-- BEGIN DATASET EXCERPTS --

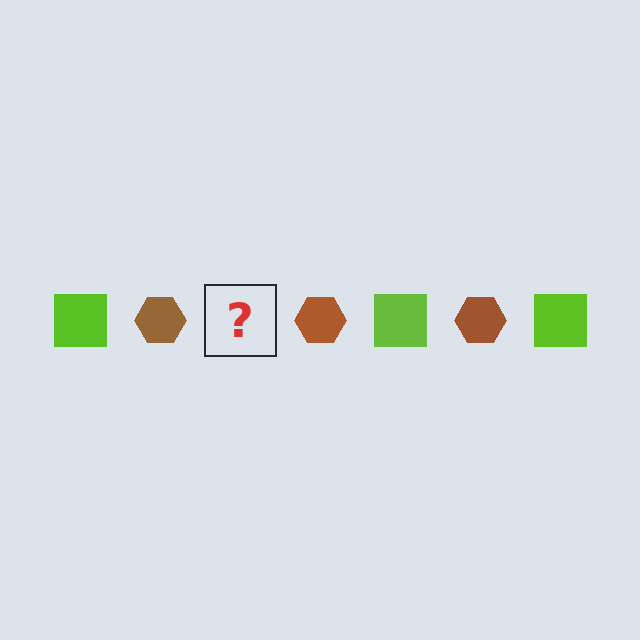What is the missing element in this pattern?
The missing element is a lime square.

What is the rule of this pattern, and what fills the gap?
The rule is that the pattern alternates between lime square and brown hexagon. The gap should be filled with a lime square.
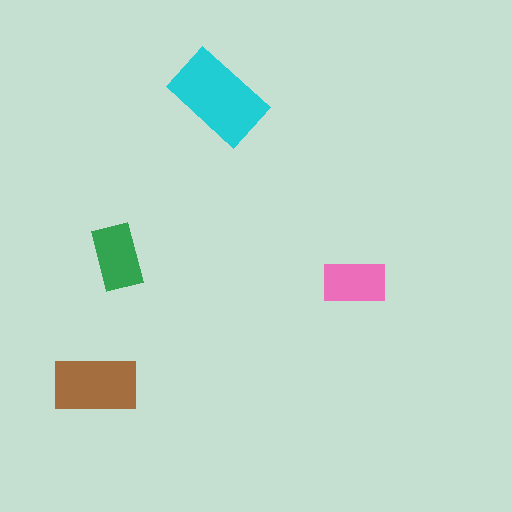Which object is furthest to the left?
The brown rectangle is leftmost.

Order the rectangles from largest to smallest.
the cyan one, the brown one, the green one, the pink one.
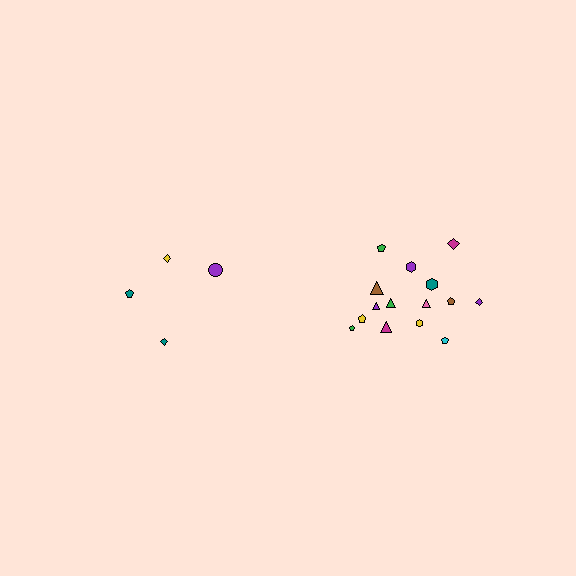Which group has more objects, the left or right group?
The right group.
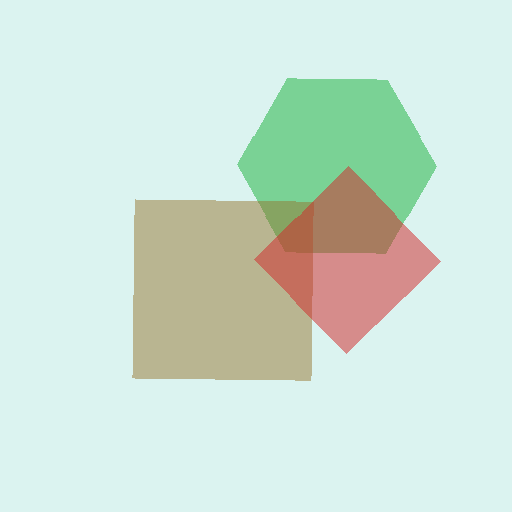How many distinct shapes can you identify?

-- END DATASET EXCERPTS --
-- BEGIN DATASET EXCERPTS --

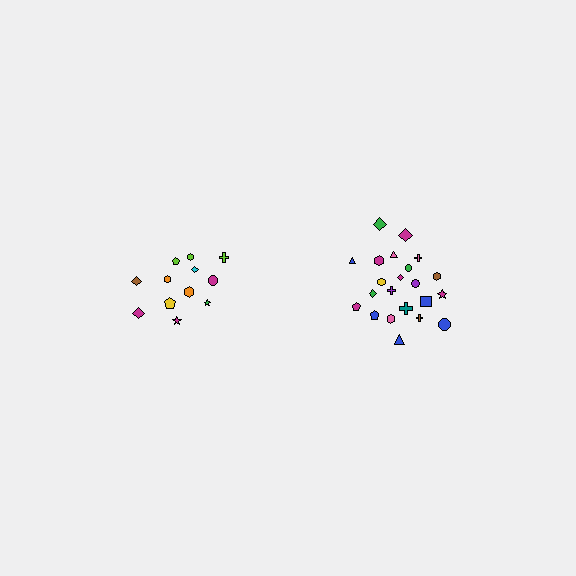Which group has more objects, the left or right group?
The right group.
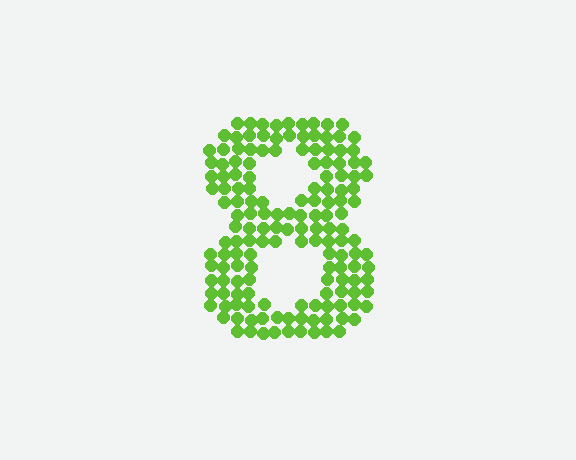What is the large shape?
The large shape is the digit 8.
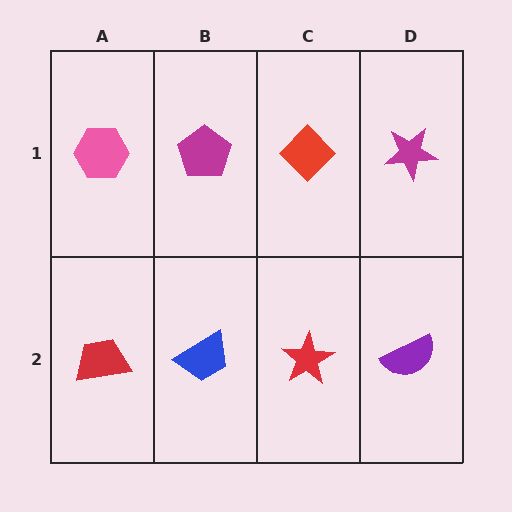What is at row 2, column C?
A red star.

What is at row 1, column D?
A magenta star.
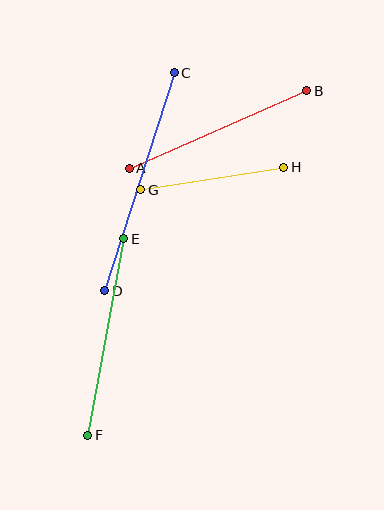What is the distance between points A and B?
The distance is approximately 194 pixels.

-- END DATASET EXCERPTS --

» **CHALLENGE**
Go back to the listing above and reproduce, exactly, the stretch from the line bearing "What is the missing element in this pattern?" through the line bearing "How many distinct shapes can you identify?", without its pictures.

» **COMPLETED EXERCISE**
What is the missing element in this pattern?
The missing element is a lime square.

What is the rule of this pattern, and what fills the gap?
The rule is that the pattern alternates between lime square and brown hexagon. The gap should be filled with a lime square.
Which object is furthest to the left?
The brown rectangle is leftmost.

Order the rectangles from largest to smallest.
the cyan one, the brown one, the green one, the pink one.
Which group has more objects, the left or right group?
The right group.
How many distinct shapes can you identify?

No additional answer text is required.